Stated exercise: Skip every picture, and extract verbatim the lines from the line containing "List all hexagons from largest to smallest." to the line containing "How many shapes", both lines included.
☆ ☆ ☆
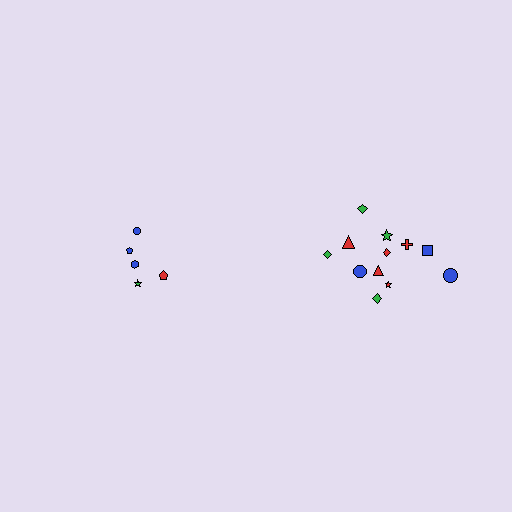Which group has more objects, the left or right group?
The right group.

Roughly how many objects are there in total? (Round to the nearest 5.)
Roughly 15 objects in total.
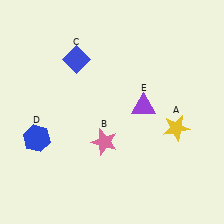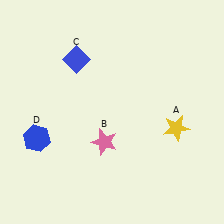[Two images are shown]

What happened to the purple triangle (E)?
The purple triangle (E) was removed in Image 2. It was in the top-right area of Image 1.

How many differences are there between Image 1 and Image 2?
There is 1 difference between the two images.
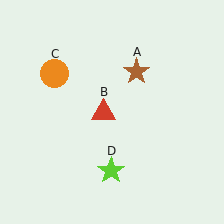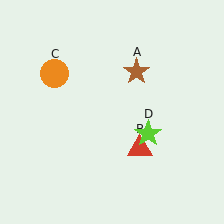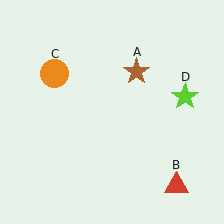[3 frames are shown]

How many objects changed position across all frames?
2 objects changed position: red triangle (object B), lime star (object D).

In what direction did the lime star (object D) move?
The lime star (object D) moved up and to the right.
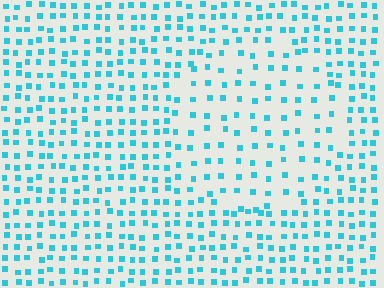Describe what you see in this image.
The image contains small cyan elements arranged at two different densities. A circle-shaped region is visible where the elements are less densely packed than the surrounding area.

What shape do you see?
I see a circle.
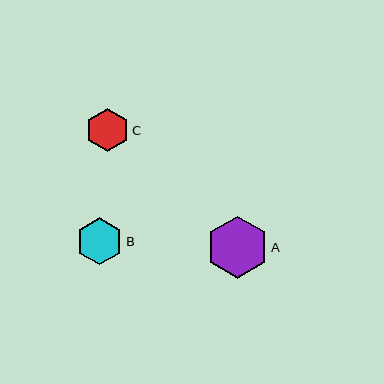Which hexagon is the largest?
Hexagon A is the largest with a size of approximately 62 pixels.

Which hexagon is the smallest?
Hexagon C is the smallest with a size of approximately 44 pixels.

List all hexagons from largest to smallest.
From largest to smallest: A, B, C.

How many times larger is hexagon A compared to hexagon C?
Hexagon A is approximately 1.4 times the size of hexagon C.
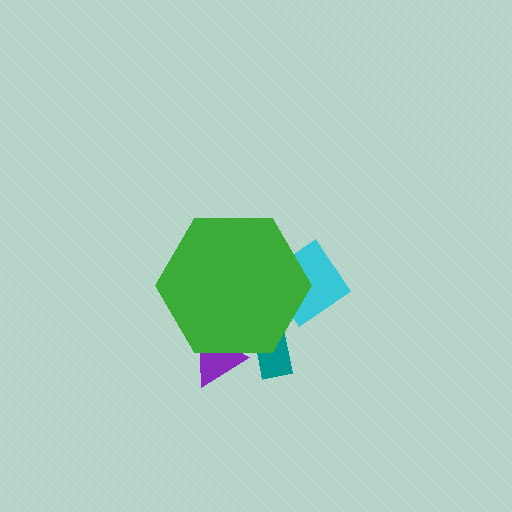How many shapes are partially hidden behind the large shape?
☆ ☆ ☆
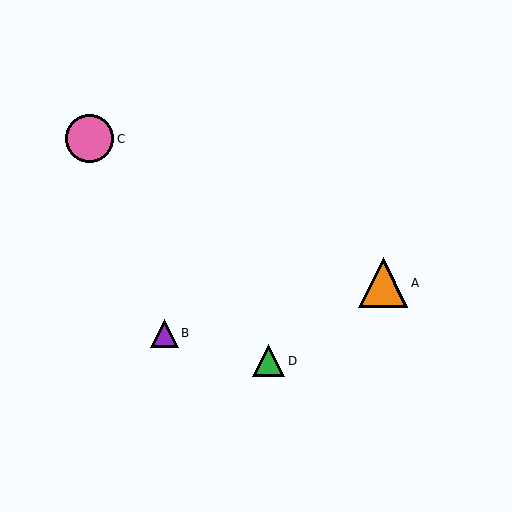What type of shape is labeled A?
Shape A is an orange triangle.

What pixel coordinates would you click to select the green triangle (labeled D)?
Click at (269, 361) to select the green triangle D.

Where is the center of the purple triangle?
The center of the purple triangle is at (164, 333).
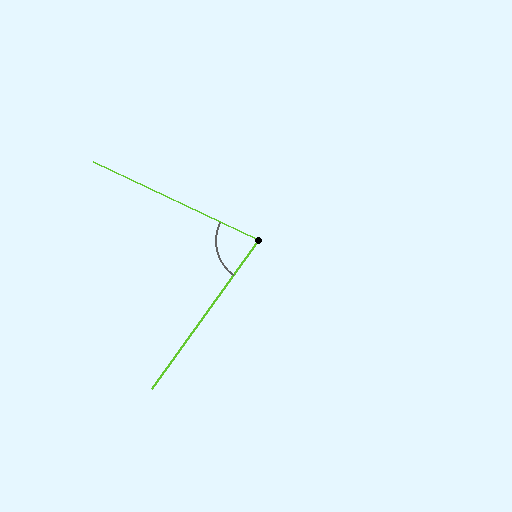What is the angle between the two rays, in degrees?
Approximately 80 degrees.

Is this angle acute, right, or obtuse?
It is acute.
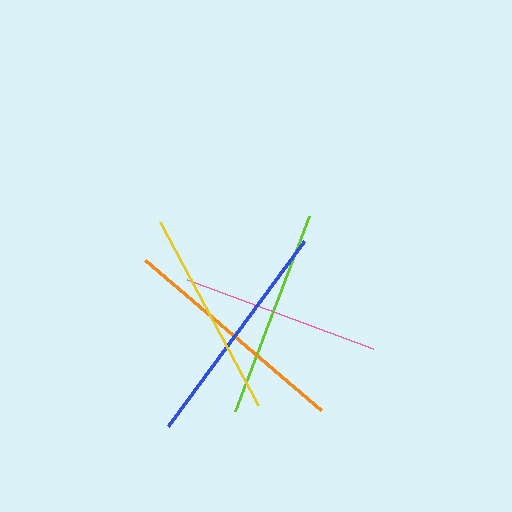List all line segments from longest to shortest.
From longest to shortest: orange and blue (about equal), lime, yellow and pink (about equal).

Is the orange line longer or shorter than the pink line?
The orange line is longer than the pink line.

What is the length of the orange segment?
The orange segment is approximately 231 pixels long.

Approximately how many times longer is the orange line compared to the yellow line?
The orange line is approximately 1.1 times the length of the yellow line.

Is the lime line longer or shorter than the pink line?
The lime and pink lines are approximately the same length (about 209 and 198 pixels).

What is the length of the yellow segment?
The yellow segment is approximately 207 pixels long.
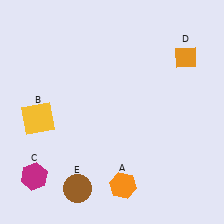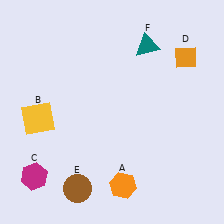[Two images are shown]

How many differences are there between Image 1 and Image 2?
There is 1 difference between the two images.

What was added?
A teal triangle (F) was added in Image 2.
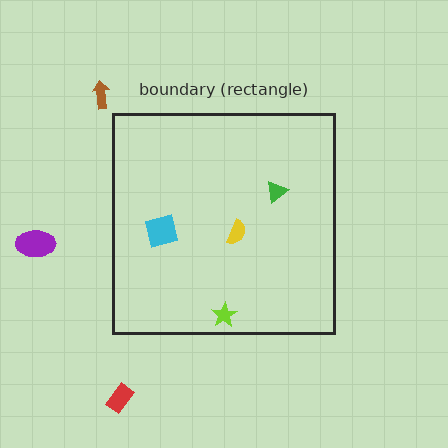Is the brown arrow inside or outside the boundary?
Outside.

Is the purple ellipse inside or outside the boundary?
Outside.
☆ ☆ ☆
Reply:
List all hexagons from largest to smallest.
From largest to smallest: A, B, C.

How many times larger is hexagon A compared to hexagon C?
Hexagon A is approximately 1.4 times the size of hexagon C.
How many shapes are partially hidden behind the large shape?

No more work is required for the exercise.